- REQUIRED TASK -
Every line from the one holding "What are the pixel coordinates of point E?" through the one holding "[3 frames are shown]" should be returned exactly, both included; the pictures should not.

----- INPUT

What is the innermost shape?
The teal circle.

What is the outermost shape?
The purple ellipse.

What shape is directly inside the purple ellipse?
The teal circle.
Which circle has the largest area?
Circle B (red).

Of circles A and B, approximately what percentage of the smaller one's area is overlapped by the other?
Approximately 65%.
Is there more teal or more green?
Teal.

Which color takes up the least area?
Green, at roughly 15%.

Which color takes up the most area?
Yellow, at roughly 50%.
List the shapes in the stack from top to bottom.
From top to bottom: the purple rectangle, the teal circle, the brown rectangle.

----------
----- INPUT

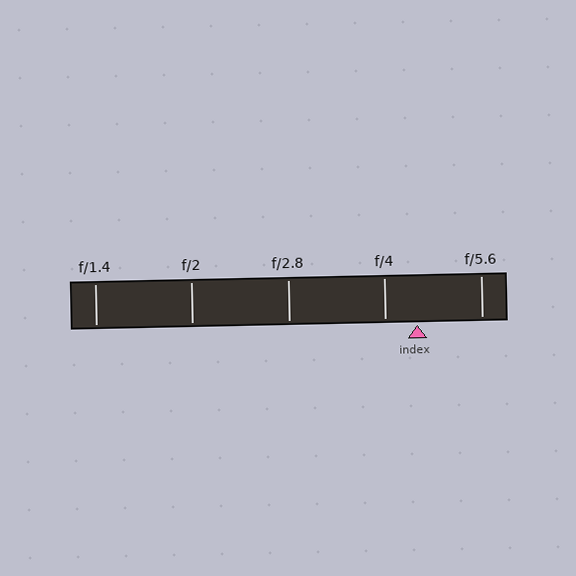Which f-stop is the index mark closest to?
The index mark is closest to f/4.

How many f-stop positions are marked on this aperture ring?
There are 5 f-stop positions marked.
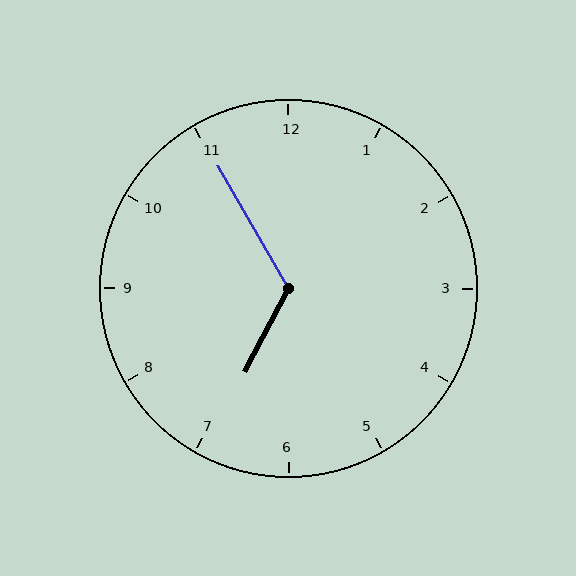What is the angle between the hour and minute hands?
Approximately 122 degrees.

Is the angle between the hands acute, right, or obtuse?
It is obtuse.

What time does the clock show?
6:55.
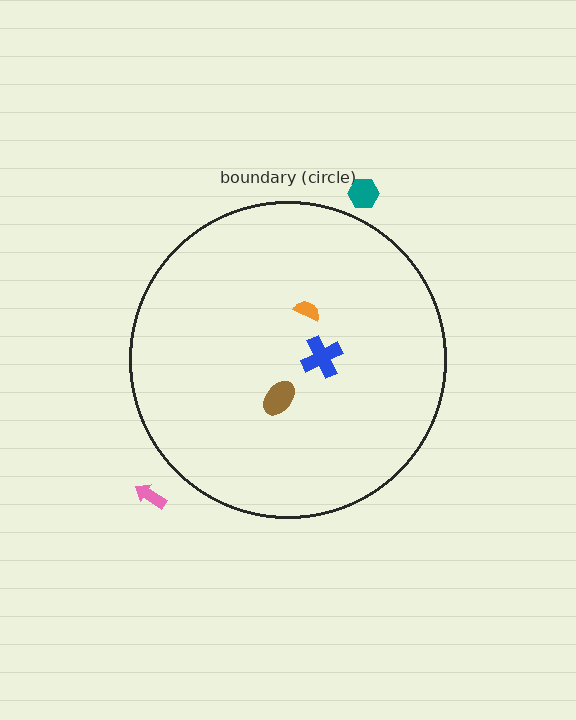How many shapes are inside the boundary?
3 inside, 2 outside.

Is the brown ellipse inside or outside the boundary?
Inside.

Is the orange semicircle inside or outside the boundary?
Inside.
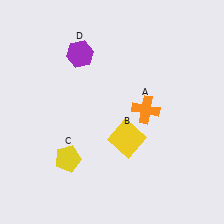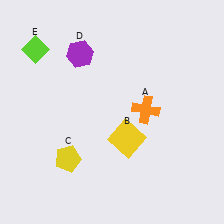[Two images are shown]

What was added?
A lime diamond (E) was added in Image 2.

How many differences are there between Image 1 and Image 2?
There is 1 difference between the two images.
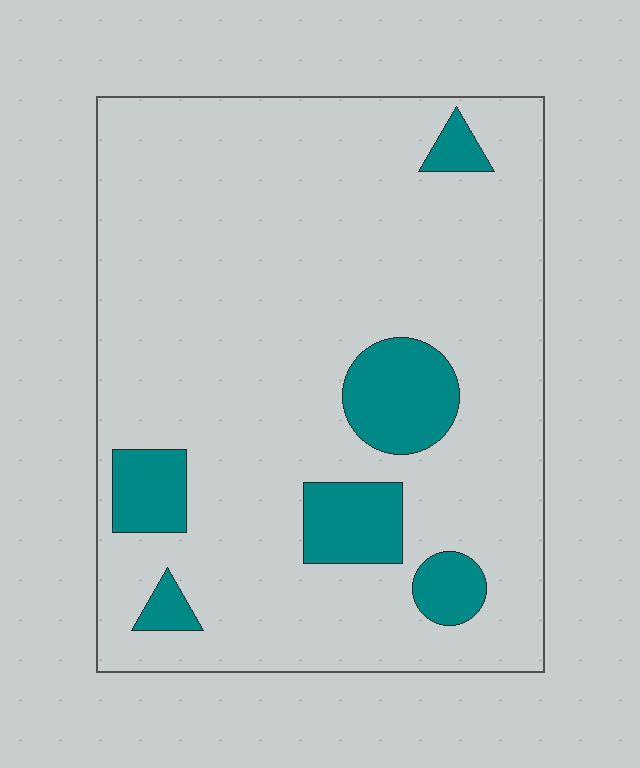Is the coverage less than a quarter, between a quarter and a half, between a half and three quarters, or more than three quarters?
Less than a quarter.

----------
----- INPUT

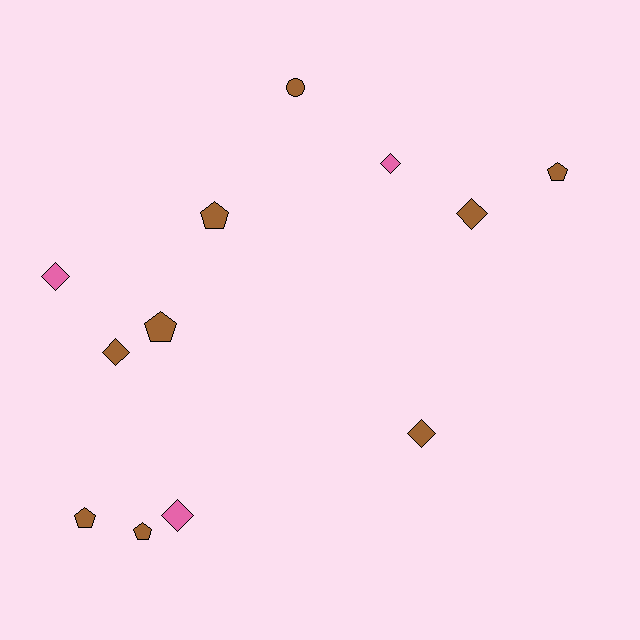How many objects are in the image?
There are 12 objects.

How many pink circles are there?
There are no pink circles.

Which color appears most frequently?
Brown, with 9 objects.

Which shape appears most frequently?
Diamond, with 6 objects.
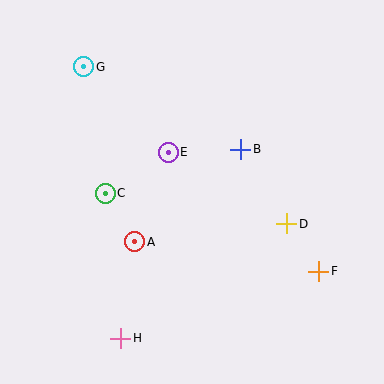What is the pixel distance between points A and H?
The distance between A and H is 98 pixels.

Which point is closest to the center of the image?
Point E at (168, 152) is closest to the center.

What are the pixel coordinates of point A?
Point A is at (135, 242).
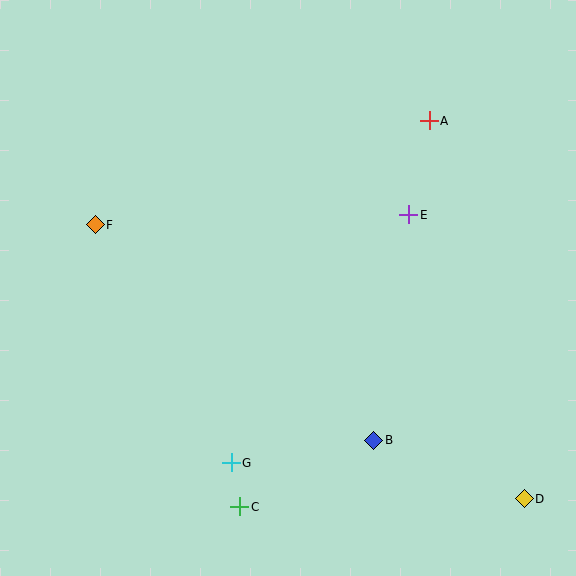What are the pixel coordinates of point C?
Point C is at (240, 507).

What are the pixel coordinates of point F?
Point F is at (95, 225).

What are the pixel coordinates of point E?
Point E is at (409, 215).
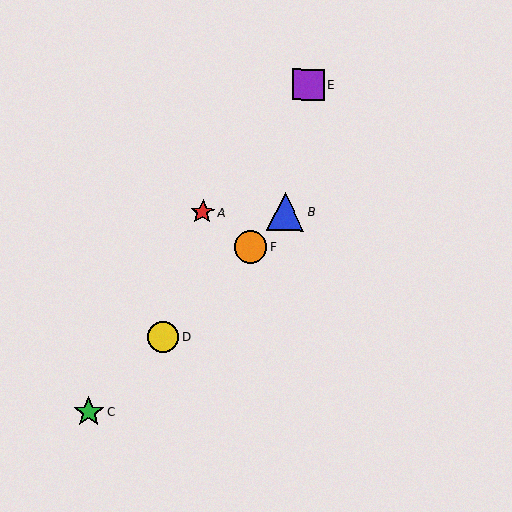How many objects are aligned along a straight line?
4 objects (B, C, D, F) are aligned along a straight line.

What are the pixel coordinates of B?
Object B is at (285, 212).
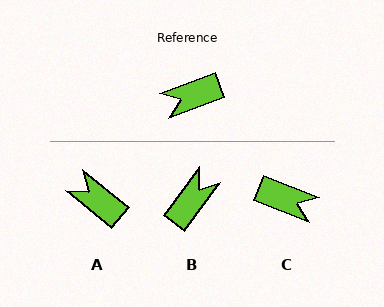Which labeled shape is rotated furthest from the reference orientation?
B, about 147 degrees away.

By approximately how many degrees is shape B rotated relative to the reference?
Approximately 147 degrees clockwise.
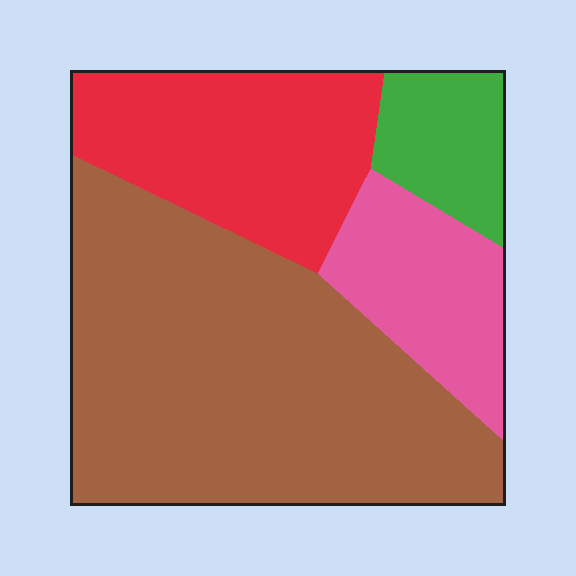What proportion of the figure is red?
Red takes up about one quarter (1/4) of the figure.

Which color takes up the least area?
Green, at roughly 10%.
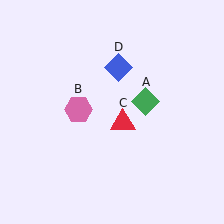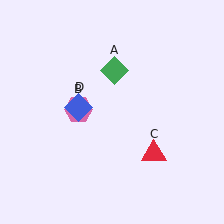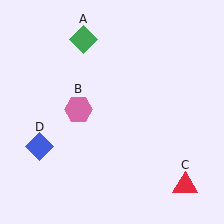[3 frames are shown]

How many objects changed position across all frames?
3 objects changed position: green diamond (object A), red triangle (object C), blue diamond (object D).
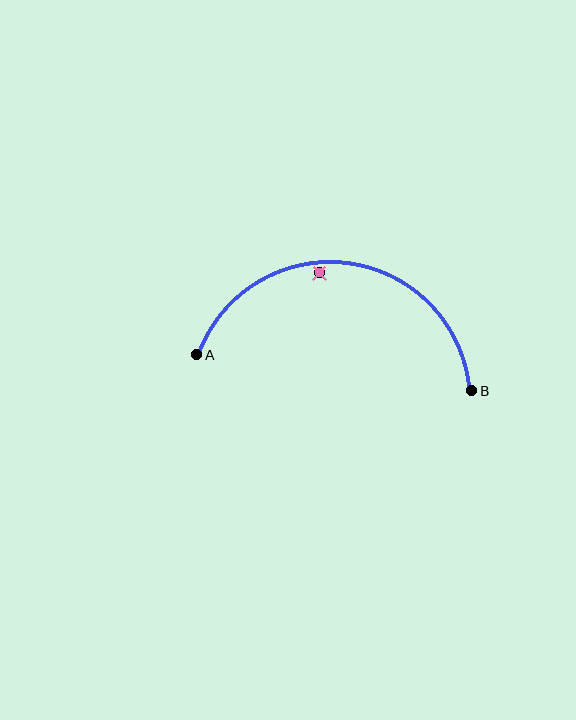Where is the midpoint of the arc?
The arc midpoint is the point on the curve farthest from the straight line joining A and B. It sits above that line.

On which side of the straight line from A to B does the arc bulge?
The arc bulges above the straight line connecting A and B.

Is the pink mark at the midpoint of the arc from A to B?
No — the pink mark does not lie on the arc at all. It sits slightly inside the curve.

----------

- ANSWER TO THIS TASK -
What are the pixel coordinates of point E?
Point E is at (409, 215).
How many objects are aligned along a straight line?
4 objects (B, C, D, F) are aligned along a straight line.

What are the pixel coordinates of B?
Object B is at (285, 212).
Which labeled shape is rotated furthest from the reference orientation?
B, about 147 degrees away.

By approximately how many degrees is shape B rotated relative to the reference?
Approximately 147 degrees clockwise.
What proportion of the figure is red?
Red takes up about one quarter (1/4) of the figure.

Which color takes up the least area?
Green, at roughly 10%.
[3 frames are shown]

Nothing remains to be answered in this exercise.